--- Written problem ---
Your task is to print all of the material verbatim.

Questions about shape properties
□ □ □ □
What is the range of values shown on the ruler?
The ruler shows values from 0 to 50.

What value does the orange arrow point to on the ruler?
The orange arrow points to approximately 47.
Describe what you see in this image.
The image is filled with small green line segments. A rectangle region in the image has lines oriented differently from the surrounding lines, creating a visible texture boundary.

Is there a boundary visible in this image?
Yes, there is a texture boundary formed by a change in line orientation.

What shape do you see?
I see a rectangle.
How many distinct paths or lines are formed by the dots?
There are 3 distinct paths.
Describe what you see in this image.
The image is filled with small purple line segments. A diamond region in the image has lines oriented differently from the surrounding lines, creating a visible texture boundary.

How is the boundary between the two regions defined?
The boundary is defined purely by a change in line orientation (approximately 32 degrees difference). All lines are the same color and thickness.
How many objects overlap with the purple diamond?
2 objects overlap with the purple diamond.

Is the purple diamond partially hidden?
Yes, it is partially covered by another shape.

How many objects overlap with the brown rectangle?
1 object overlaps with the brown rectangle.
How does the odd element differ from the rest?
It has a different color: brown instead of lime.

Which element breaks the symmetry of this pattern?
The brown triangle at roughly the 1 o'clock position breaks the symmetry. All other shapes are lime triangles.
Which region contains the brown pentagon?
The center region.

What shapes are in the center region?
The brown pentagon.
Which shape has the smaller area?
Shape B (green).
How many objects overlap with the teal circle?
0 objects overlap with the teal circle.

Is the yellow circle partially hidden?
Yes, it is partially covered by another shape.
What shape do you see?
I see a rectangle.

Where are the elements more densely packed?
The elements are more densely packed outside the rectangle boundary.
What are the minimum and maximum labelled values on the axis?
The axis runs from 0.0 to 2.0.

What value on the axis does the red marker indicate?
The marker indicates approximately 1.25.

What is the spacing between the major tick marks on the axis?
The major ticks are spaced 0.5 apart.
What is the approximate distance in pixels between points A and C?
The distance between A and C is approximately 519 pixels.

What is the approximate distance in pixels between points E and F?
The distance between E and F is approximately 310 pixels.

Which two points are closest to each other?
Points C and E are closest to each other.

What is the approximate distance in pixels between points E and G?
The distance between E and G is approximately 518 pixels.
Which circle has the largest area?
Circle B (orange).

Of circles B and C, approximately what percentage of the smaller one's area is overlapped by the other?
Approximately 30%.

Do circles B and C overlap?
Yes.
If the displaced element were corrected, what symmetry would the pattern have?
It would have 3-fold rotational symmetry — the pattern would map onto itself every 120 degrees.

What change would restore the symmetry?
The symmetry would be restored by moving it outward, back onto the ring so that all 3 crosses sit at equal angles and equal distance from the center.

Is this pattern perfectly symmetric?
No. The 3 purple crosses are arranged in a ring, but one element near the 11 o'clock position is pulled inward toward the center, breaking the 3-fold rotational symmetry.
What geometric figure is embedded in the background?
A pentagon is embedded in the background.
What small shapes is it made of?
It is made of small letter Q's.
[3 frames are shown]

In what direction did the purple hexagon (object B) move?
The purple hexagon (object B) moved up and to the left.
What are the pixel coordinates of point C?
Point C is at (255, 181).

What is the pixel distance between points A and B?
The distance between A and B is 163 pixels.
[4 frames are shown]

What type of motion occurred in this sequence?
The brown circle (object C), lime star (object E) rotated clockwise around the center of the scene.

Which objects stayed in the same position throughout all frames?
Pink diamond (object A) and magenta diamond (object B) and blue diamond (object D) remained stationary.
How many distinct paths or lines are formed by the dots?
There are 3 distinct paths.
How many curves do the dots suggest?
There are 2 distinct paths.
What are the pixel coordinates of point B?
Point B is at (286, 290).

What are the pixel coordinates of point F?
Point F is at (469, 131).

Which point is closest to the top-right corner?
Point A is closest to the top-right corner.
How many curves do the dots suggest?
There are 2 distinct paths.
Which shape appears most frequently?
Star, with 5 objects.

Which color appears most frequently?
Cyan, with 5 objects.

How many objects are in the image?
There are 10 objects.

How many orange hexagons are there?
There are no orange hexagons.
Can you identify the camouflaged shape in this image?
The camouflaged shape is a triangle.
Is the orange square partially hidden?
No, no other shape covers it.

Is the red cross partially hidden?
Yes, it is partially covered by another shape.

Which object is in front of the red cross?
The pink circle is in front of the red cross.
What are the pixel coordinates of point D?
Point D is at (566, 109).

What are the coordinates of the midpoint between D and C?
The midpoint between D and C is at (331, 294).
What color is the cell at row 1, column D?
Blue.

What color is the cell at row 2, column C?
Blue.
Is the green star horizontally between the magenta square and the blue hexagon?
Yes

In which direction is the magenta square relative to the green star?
□ □ □ □
--- Output below ---
What is the range of values shown on the ruler?
The ruler shows values from 0 to 50.

What value does the orange arrow point to on the ruler?
The orange arrow points to approximately 47.
Describe what you see in this image.
The image is filled with small green line segments. A rectangle region in the image has lines oriented differently from the surrounding lines, creating a visible texture boundary.

Is there a boundary visible in this image?
Yes, there is a texture boundary formed by a change in line orientation.

What shape do you see?
I see a rectangle.
How many distinct paths or lines are formed by the dots?
There are 3 distinct paths.
Describe what you see in this image.
The image is filled with small purple line segments. A diamond region in the image has lines oriented differently from the surrounding lines, creating a visible texture boundary.

How is the boundary between the two regions defined?
The boundary is defined purely by a change in line orientation (approximately 32 degrees difference). All lines are the same color and thickness.
How many objects overlap with the purple diamond?
2 objects overlap with the purple diamond.

Is the purple diamond partially hidden?
Yes, it is partially covered by another shape.

How many objects overlap with the brown rectangle?
1 object overlaps with the brown rectangle.
How does the odd element differ from the rest?
It has a different color: brown instead of lime.

Which element breaks the symmetry of this pattern?
The brown triangle at roughly the 1 o'clock position breaks the symmetry. All other shapes are lime triangles.
Which region contains the brown pentagon?
The center region.

What shapes are in the center region?
The brown pentagon.
Which shape has the smaller area?
Shape B (green).
How many objects overlap with the teal circle?
0 objects overlap with the teal circle.

Is the yellow circle partially hidden?
Yes, it is partially covered by another shape.
What shape do you see?
I see a rectangle.

Where are the elements more densely packed?
The elements are more densely packed outside the rectangle boundary.
What are the minimum and maximum labelled values on the axis?
The axis runs from 0.0 to 2.0.

What value on the axis does the red marker indicate?
The marker indicates approximately 1.25.

What is the spacing between the major tick marks on the axis?
The major ticks are spaced 0.5 apart.
What is the approximate distance in pixels between points A and C?
The distance between A and C is approximately 519 pixels.

What is the approximate distance in pixels between points E and F?
The distance between E and F is approximately 310 pixels.

Which two points are closest to each other?
Points C and E are closest to each other.

What is the approximate distance in pixels between points E and G?
The distance between E and G is approximately 518 pixels.
Which circle has the largest area?
Circle B (orange).

Of circles B and C, approximately what percentage of the smaller one's area is overlapped by the other?
Approximately 30%.

Do circles B and C overlap?
Yes.
If the displaced element were corrected, what symmetry would the pattern have?
It would have 3-fold rotational symmetry — the pattern would map onto itself every 120 degrees.

What change would restore the symmetry?
The symmetry would be restored by moving it outward, back onto the ring so that all 3 crosses sit at equal angles and equal distance from the center.

Is this pattern perfectly symmetric?
No. The 3 purple crosses are arranged in a ring, but one element near the 11 o'clock position is pulled inward toward the center, breaking the 3-fold rotational symmetry.
What geometric figure is embedded in the background?
A pentagon is embedded in the background.
What small shapes is it made of?
It is made of small letter Q's.
[3 frames are shown]

In what direction did the purple hexagon (object B) move?
The purple hexagon (object B) moved up and to the left.
What are the pixel coordinates of point C?
Point C is at (255, 181).

What is the pixel distance between points A and B?
The distance between A and B is 163 pixels.
[4 frames are shown]

What type of motion occurred in this sequence?
The brown circle (object C), lime star (object E) rotated clockwise around the center of the scene.

Which objects stayed in the same position throughout all frames?
Pink diamond (object A) and magenta diamond (object B) and blue diamond (object D) remained stationary.
How many distinct paths or lines are formed by the dots?
There are 3 distinct paths.
How many curves do the dots suggest?
There are 2 distinct paths.
What are the pixel coordinates of point B?
Point B is at (286, 290).

What are the pixel coordinates of point F?
Point F is at (469, 131).

Which point is closest to the top-right corner?
Point A is closest to the top-right corner.
How many curves do the dots suggest?
There are 2 distinct paths.
Which shape appears most frequently?
Star, with 5 objects.

Which color appears most frequently?
Cyan, with 5 objects.

How many objects are in the image?
There are 10 objects.

How many orange hexagons are there?
There are no orange hexagons.
Can you identify the camouflaged shape in this image?
The camouflaged shape is a triangle.
Is the orange square partially hidden?
No, no other shape covers it.

Is the red cross partially hidden?
Yes, it is partially covered by another shape.

Which object is in front of the red cross?
The pink circle is in front of the red cross.
What are the pixel coordinates of point D?
Point D is at (566, 109).

What are the coordinates of the midpoint between D and C?
The midpoint between D and C is at (331, 294).
What color is the cell at row 1, column D?
Blue.

What color is the cell at row 2, column C?
Blue.
Is the green star horizontally between the magenta square and the blue hexagon?
Yes

In which direction is the magenta square relative to the green star?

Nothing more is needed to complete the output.